> _WHAT IS BEING ASKED_: Each line of the listing must be transcribed exactly, except for the images, which should be excluded.

::::

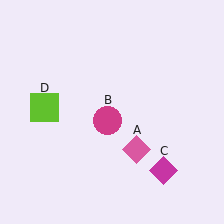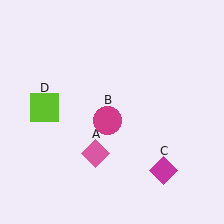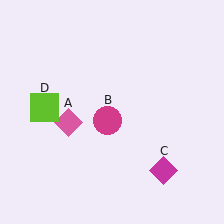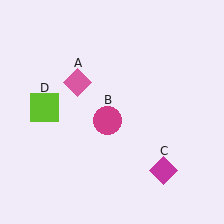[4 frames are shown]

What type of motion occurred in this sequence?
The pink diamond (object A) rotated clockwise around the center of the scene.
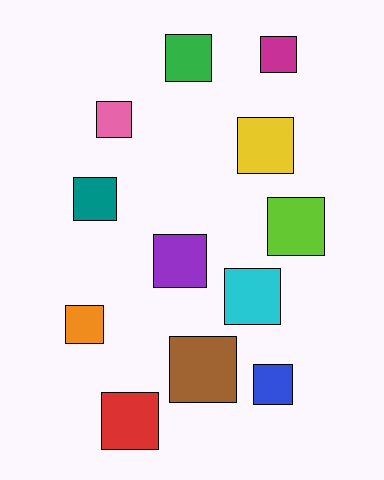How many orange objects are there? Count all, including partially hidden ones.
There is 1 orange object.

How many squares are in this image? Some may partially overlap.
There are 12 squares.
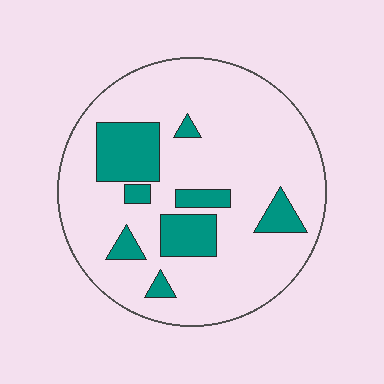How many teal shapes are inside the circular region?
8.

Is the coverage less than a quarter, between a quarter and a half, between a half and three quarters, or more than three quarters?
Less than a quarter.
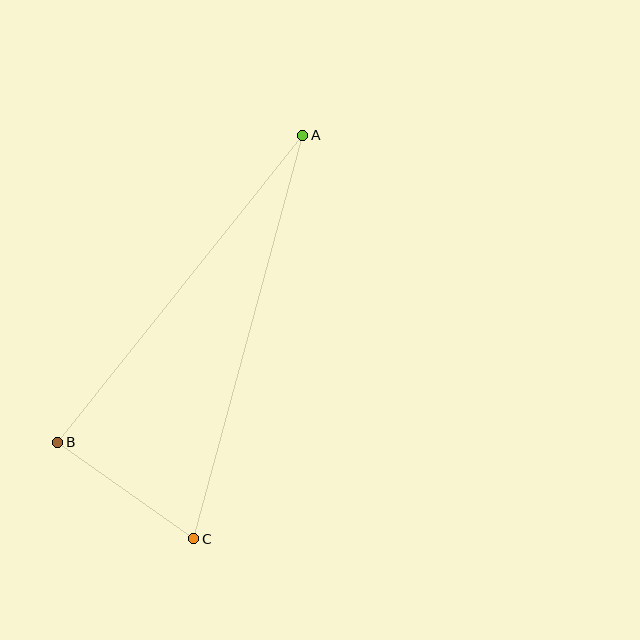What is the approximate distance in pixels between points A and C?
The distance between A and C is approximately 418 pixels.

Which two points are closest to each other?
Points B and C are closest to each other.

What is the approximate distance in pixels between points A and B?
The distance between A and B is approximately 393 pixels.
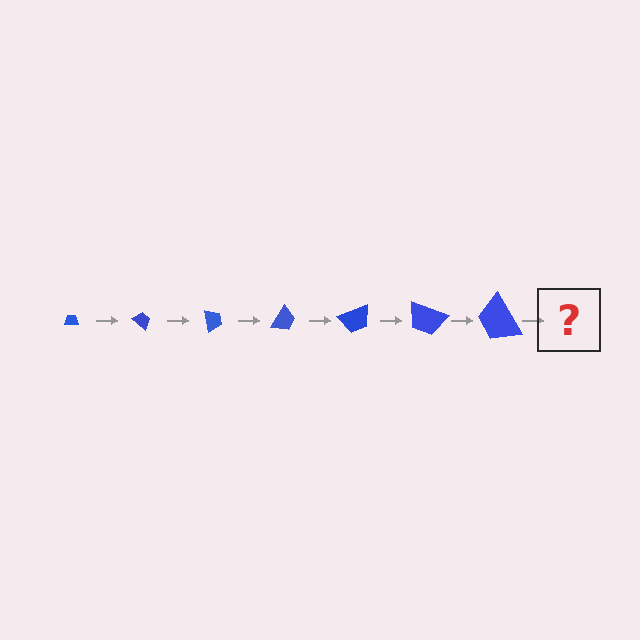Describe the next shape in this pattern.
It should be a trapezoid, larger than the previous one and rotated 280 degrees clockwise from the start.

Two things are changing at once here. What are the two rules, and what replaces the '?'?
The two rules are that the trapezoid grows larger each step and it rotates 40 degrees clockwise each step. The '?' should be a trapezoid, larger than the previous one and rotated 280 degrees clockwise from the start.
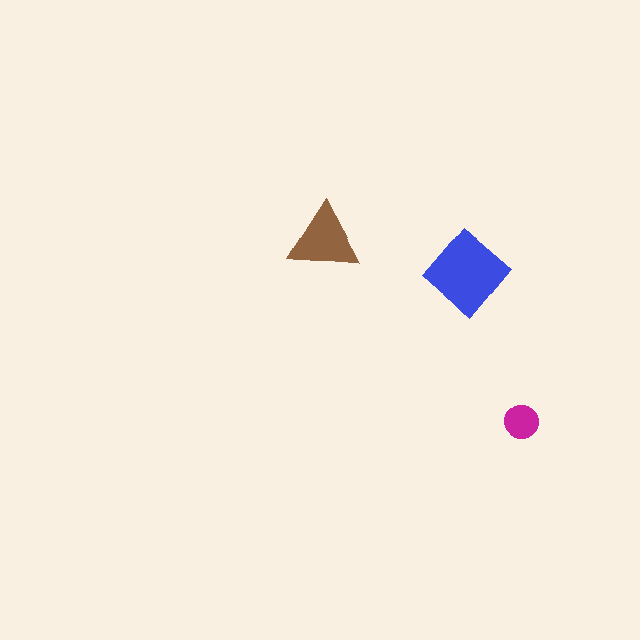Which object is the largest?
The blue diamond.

::::

> _ANSWER TO THIS PROBLEM_:
[4 frames are shown]

What type of motion occurred in this sequence?
The pink diamond (object A) rotated clockwise around the center of the scene.
How many orange objects are there? Count all, including partially hidden ones.
There is 1 orange object.

How many squares are in this image? Some may partially overlap.
There are 12 squares.
How many teal shapes are inside the circular region?
8.

Is the coverage less than a quarter, between a quarter and a half, between a half and three quarters, or more than three quarters?
Less than a quarter.
What is the approximate distance in pixels between points A and C?
The distance between A and C is approximately 418 pixels.

Which two points are closest to each other?
Points B and C are closest to each other.

What is the approximate distance in pixels between points A and B?
The distance between A and B is approximately 393 pixels.
Describe the next shape in this pattern.
It should be a trapezoid, larger than the previous one and rotated 280 degrees clockwise from the start.

Two things are changing at once here. What are the two rules, and what replaces the '?'?
The two rules are that the trapezoid grows larger each step and it rotates 40 degrees clockwise each step. The '?' should be a trapezoid, larger than the previous one and rotated 280 degrees clockwise from the start.
Which object is the largest?
The blue diamond.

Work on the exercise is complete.